What you should do:
Quote the entries in full, character for character, without their images.

Visual perception records

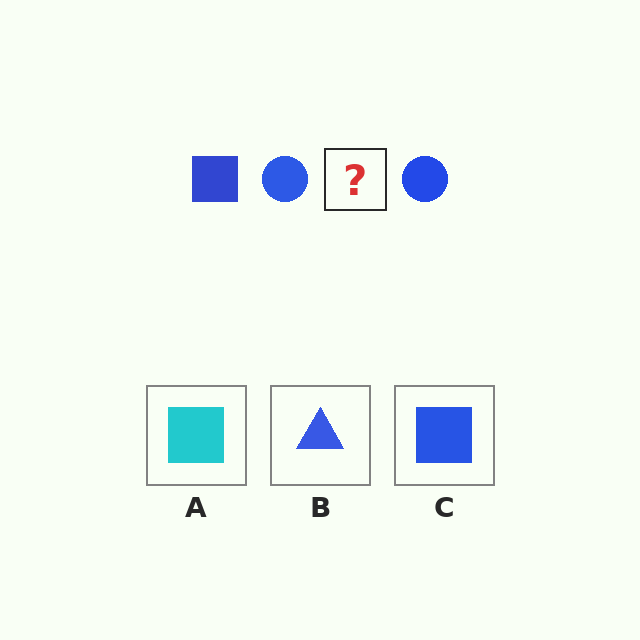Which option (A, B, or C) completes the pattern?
C.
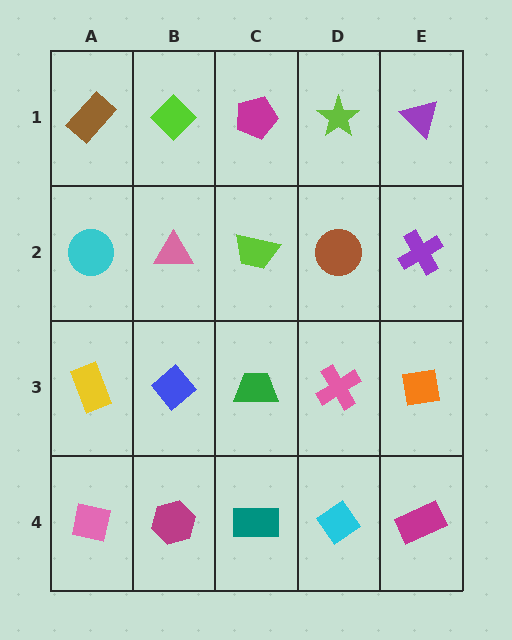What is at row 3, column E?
An orange square.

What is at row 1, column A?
A brown rectangle.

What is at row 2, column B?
A pink triangle.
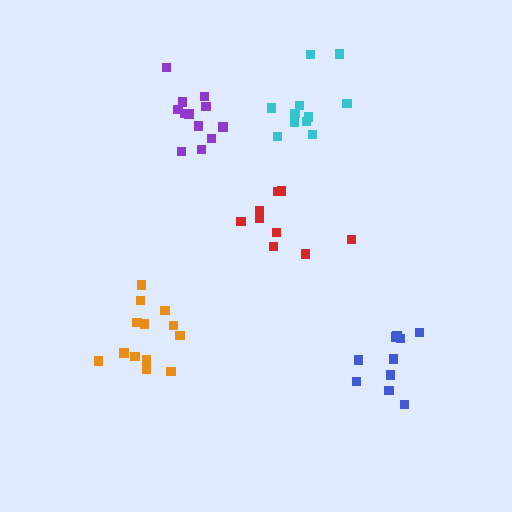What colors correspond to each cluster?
The clusters are colored: red, blue, orange, purple, cyan.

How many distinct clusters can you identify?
There are 5 distinct clusters.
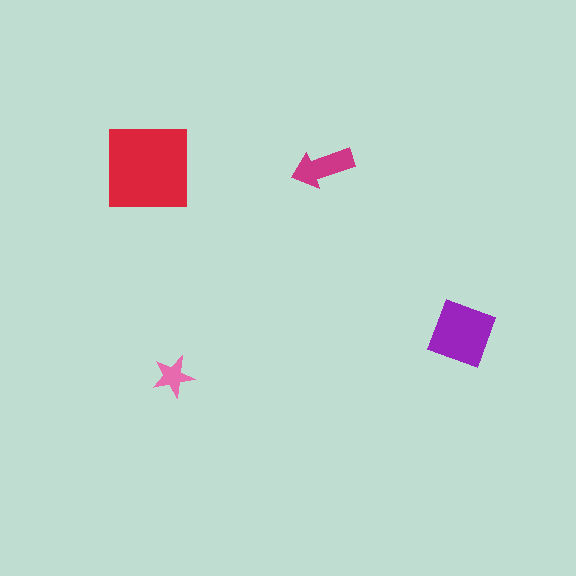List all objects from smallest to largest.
The pink star, the magenta arrow, the purple diamond, the red square.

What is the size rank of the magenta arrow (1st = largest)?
3rd.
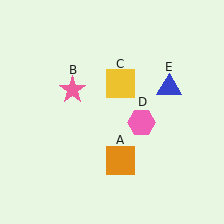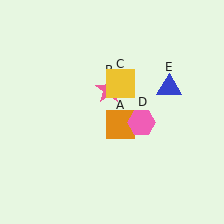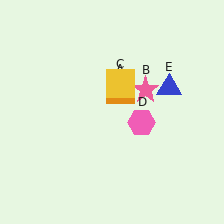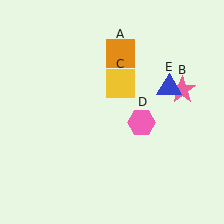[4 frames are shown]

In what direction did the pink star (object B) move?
The pink star (object B) moved right.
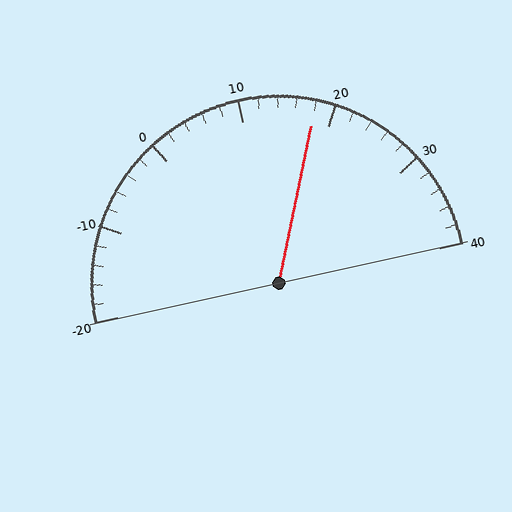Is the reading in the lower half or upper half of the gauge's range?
The reading is in the upper half of the range (-20 to 40).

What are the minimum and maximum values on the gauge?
The gauge ranges from -20 to 40.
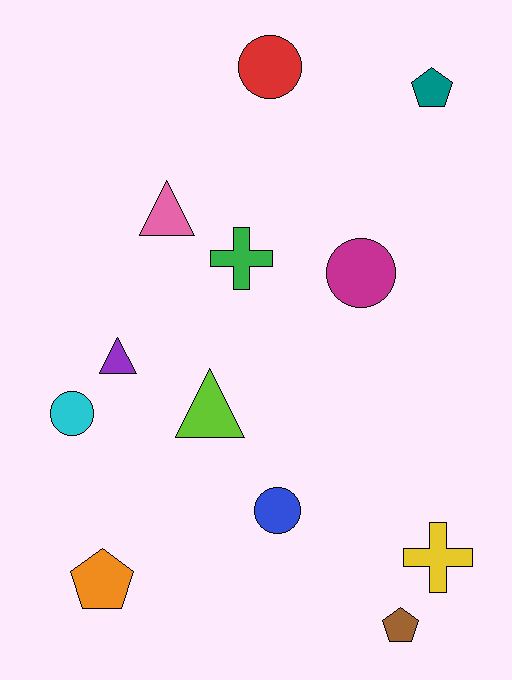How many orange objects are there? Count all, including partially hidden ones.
There is 1 orange object.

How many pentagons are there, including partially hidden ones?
There are 3 pentagons.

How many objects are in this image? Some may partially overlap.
There are 12 objects.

The output:
Which option (A, B, or C) completes the pattern?
C.
What is at row 3, column E?
An orange square.

What is at row 1, column A?
A brown rectangle.

What is at row 2, column B?
A pink triangle.
What colors correspond to each cluster?
The clusters are colored: red, blue, orange, purple, cyan.

How many distinct clusters can you identify?
There are 5 distinct clusters.
List all objects from smallest to largest.
The pink star, the magenta arrow, the purple diamond, the red square.

What is the size rank of the magenta arrow (1st = largest)?
3rd.
[4 frames are shown]

In what direction did the pink star (object B) move?
The pink star (object B) moved right.
Is the reading in the lower half or upper half of the gauge's range?
The reading is in the upper half of the range (-20 to 40).

What are the minimum and maximum values on the gauge?
The gauge ranges from -20 to 40.
How many orange objects are there? Count all, including partially hidden ones.
There is 1 orange object.

How many pentagons are there, including partially hidden ones?
There are 3 pentagons.

How many objects are in this image? Some may partially overlap.
There are 12 objects.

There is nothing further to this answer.